_DATASET RECORDS:_
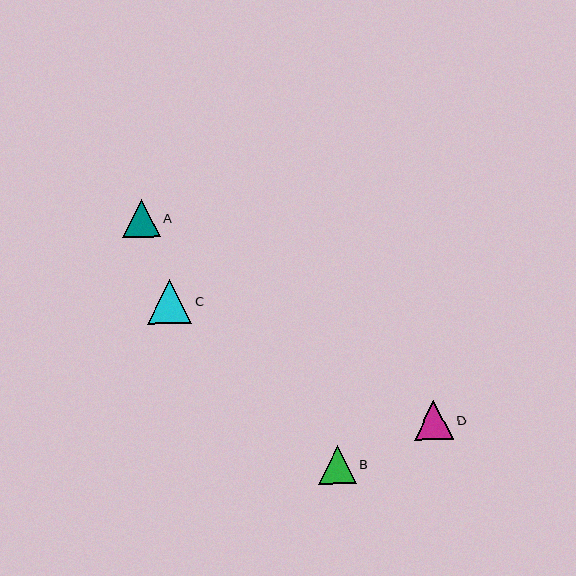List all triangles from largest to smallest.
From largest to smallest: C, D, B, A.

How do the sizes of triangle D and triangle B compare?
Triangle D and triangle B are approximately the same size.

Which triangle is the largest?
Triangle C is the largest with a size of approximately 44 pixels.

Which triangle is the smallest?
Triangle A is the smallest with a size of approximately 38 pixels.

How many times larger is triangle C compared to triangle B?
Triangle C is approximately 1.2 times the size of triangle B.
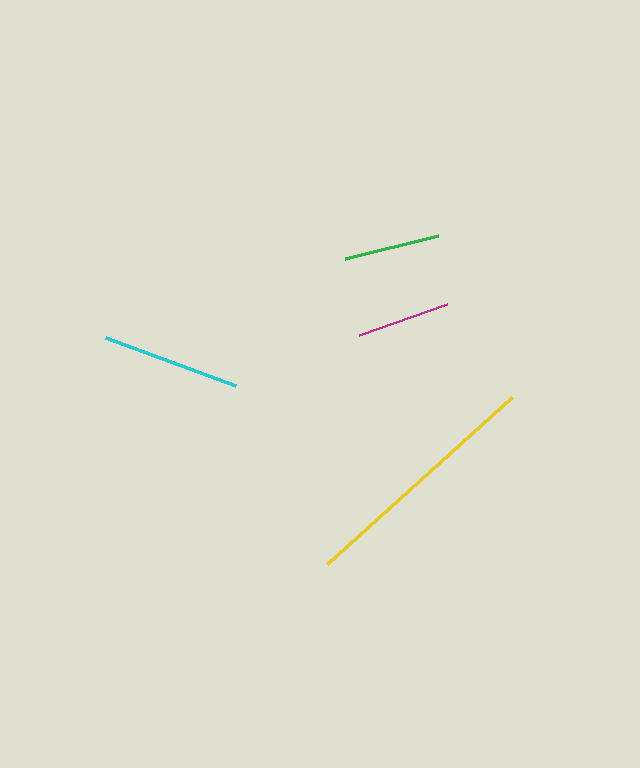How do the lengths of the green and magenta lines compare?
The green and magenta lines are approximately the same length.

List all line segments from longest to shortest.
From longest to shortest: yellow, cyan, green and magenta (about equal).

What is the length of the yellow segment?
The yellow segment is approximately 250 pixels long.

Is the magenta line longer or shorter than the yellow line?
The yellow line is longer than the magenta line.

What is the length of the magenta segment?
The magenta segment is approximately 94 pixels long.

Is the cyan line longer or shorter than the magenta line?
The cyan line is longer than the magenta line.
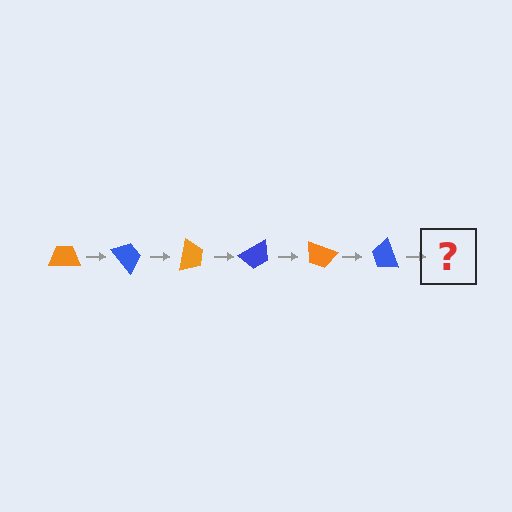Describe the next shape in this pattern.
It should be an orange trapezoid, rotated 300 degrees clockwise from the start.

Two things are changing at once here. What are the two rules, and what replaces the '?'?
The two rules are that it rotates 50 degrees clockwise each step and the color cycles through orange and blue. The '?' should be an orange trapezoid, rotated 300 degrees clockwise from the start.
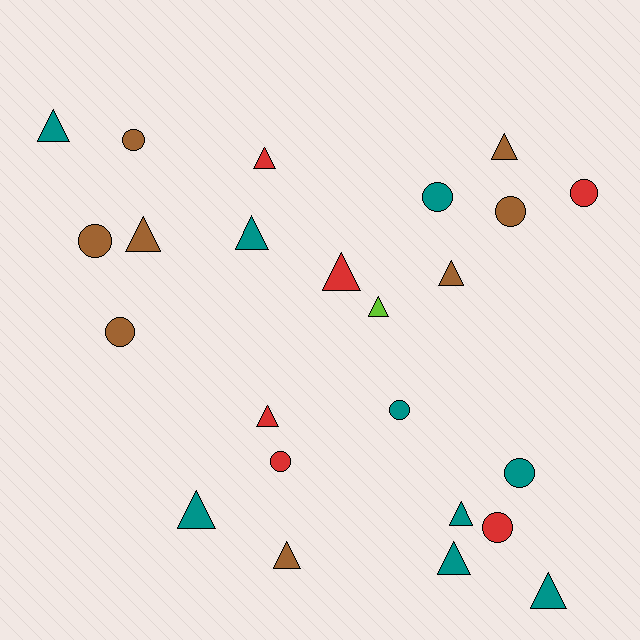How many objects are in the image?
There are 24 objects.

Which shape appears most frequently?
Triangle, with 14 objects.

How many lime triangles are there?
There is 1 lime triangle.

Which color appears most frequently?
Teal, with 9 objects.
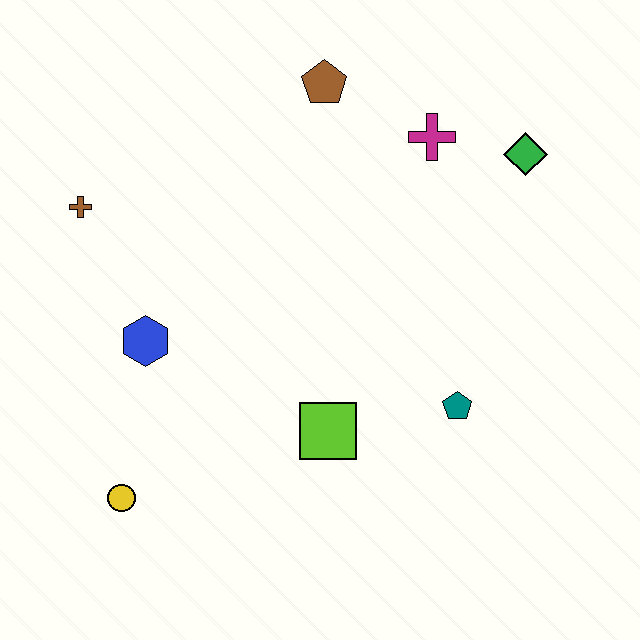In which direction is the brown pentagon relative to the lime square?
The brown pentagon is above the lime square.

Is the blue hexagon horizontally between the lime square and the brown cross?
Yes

_TASK GOAL:_
The records above need to be given again exactly. Omit the pictures.

_TASK OUTPUT:_
List all triangles from largest to smallest.
From largest to smallest: C, D, B, A.

How do the sizes of triangle D and triangle B compare?
Triangle D and triangle B are approximately the same size.

Which triangle is the largest?
Triangle C is the largest with a size of approximately 44 pixels.

Which triangle is the smallest?
Triangle A is the smallest with a size of approximately 38 pixels.

How many times larger is triangle C compared to triangle B?
Triangle C is approximately 1.2 times the size of triangle B.
How do the lengths of the green and magenta lines compare?
The green and magenta lines are approximately the same length.

List all line segments from longest to shortest.
From longest to shortest: yellow, cyan, green and magenta (about equal).

What is the length of the yellow segment?
The yellow segment is approximately 250 pixels long.

Is the magenta line longer or shorter than the yellow line?
The yellow line is longer than the magenta line.

What is the length of the magenta segment?
The magenta segment is approximately 94 pixels long.

Is the cyan line longer or shorter than the magenta line?
The cyan line is longer than the magenta line.
Describe the next shape in this pattern.
It should be an orange trapezoid, rotated 300 degrees clockwise from the start.

Two things are changing at once here. What are the two rules, and what replaces the '?'?
The two rules are that it rotates 50 degrees clockwise each step and the color cycles through orange and blue. The '?' should be an orange trapezoid, rotated 300 degrees clockwise from the start.
How many objects are in the image?
There are 24 objects.

Which shape appears most frequently?
Triangle, with 14 objects.

How many lime triangles are there?
There is 1 lime triangle.

Which color appears most frequently?
Teal, with 9 objects.
In which direction is the brown pentagon relative to the lime square?
The brown pentagon is above the lime square.

Is the blue hexagon horizontally between the lime square and the brown cross?
Yes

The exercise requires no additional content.